═════ DATASET EXTRACT

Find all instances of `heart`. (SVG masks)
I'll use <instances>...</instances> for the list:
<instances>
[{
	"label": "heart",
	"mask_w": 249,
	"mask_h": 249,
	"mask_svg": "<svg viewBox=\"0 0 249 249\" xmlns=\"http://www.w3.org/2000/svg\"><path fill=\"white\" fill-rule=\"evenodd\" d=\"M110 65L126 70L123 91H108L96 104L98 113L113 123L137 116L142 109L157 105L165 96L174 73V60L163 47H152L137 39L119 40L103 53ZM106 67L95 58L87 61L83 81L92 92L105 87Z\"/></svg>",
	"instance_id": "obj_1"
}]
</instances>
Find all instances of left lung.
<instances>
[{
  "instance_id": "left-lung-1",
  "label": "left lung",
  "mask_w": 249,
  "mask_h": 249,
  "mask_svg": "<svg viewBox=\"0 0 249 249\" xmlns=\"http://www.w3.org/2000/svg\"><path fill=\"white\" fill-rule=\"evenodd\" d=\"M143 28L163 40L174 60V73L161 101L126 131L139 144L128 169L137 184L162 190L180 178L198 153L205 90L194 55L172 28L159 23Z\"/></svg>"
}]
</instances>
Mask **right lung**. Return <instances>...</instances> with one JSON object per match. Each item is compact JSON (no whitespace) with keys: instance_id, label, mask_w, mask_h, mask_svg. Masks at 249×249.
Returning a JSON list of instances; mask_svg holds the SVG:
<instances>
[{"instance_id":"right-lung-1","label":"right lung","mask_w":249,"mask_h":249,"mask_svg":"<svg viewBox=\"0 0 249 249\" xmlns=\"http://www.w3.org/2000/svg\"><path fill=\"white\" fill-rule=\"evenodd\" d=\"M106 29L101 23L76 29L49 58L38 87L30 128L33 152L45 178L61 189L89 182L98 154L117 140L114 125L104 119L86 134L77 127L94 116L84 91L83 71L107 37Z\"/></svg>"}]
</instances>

══════════

Rewrite the data above so that "Find all instances of" becomes "Segment every instance of", leaving everything else unchanged.

Segment every instance of `heart`. (SVG masks)
I'll use <instances>...</instances> for the list:
<instances>
[{
	"label": "heart",
	"mask_w": 249,
	"mask_h": 249,
	"mask_svg": "<svg viewBox=\"0 0 249 249\" xmlns=\"http://www.w3.org/2000/svg\"><path fill=\"white\" fill-rule=\"evenodd\" d=\"M110 65L126 70L123 91H108L96 104L98 113L113 123L137 116L142 109L157 105L165 96L174 73V60L163 47H152L137 39L119 40L103 53ZM106 67L95 58L87 61L83 81L92 92L105 87Z\"/></svg>",
	"instance_id": "obj_1"
}]
</instances>
Segment every instance of left lung.
<instances>
[{
  "instance_id": "left-lung-1",
  "label": "left lung",
  "mask_w": 249,
  "mask_h": 249,
  "mask_svg": "<svg viewBox=\"0 0 249 249\" xmlns=\"http://www.w3.org/2000/svg\"><path fill=\"white\" fill-rule=\"evenodd\" d=\"M143 28L163 40L174 60V73L161 101L126 131L139 144L128 169L137 184L162 190L180 178L198 153L205 90L194 55L172 28L159 23Z\"/></svg>"
}]
</instances>
Mask **right lung**. Return <instances>...</instances> with one JSON object per match. Each item is compact JSON (no whitespace) with keys: instance_id, label, mask_w, mask_h, mask_svg. Masks at 249×249.
Returning a JSON list of instances; mask_svg holds the SVG:
<instances>
[{"instance_id":"right-lung-1","label":"right lung","mask_w":249,"mask_h":249,"mask_svg":"<svg viewBox=\"0 0 249 249\" xmlns=\"http://www.w3.org/2000/svg\"><path fill=\"white\" fill-rule=\"evenodd\" d=\"M106 29L101 23L76 29L49 58L38 87L30 128L33 152L45 178L61 189L89 182L98 154L117 140L114 125L104 119L86 134L77 127L94 116L84 91L83 71L107 37Z\"/></svg>"}]
</instances>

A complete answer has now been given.